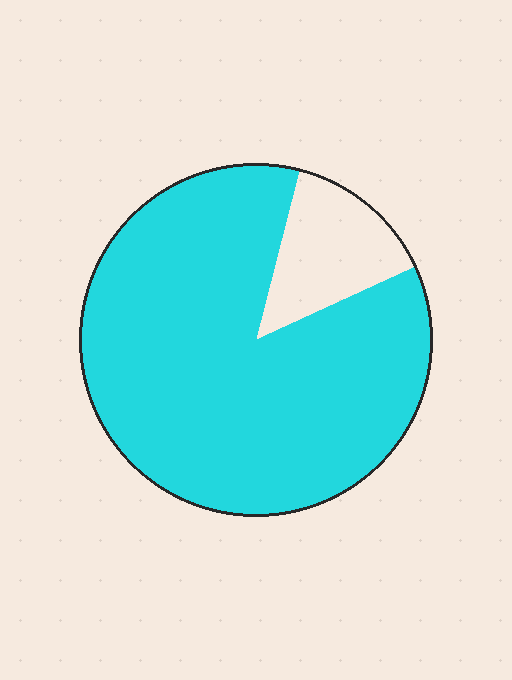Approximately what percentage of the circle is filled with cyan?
Approximately 85%.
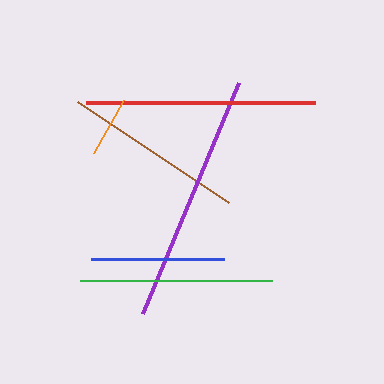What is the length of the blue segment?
The blue segment is approximately 133 pixels long.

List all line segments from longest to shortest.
From longest to shortest: purple and red (about equal), green and brown (about equal), blue, orange.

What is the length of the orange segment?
The orange segment is approximately 60 pixels long.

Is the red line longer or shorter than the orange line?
The red line is longer than the orange line.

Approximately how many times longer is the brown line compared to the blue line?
The brown line is approximately 1.4 times the length of the blue line.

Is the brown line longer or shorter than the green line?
The green and brown lines are approximately the same length (about 192 and 182 pixels).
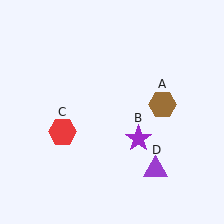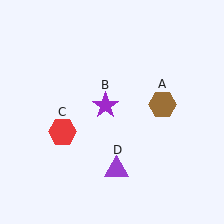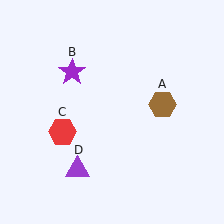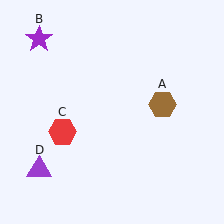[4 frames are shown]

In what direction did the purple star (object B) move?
The purple star (object B) moved up and to the left.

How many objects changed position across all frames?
2 objects changed position: purple star (object B), purple triangle (object D).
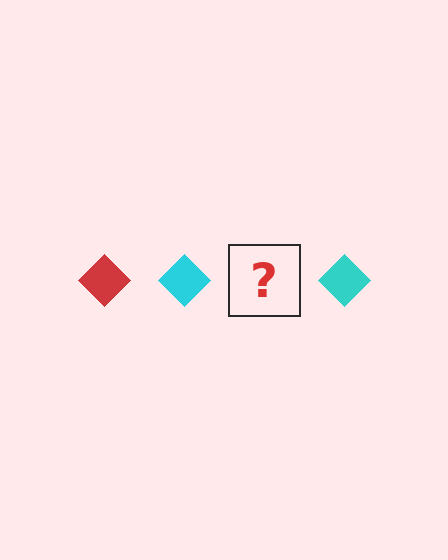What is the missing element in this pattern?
The missing element is a red diamond.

========

Repeat the data exactly, excluding the pictures.

Approximately what percentage of the circle is filled with cyan?
Approximately 85%.
What is the length of the blue segment?
The blue segment is approximately 133 pixels long.

List all line segments from longest to shortest.
From longest to shortest: purple and red (about equal), green and brown (about equal), blue, orange.

What is the length of the orange segment?
The orange segment is approximately 60 pixels long.

Is the red line longer or shorter than the orange line?
The red line is longer than the orange line.

Approximately how many times longer is the brown line compared to the blue line?
The brown line is approximately 1.4 times the length of the blue line.

Is the brown line longer or shorter than the green line?
The green and brown lines are approximately the same length (about 192 and 182 pixels).
[4 frames are shown]

In what direction did the purple star (object B) move?
The purple star (object B) moved up and to the left.

How many objects changed position across all frames?
2 objects changed position: purple star (object B), purple triangle (object D).
What is the missing element in this pattern?
The missing element is a red diamond.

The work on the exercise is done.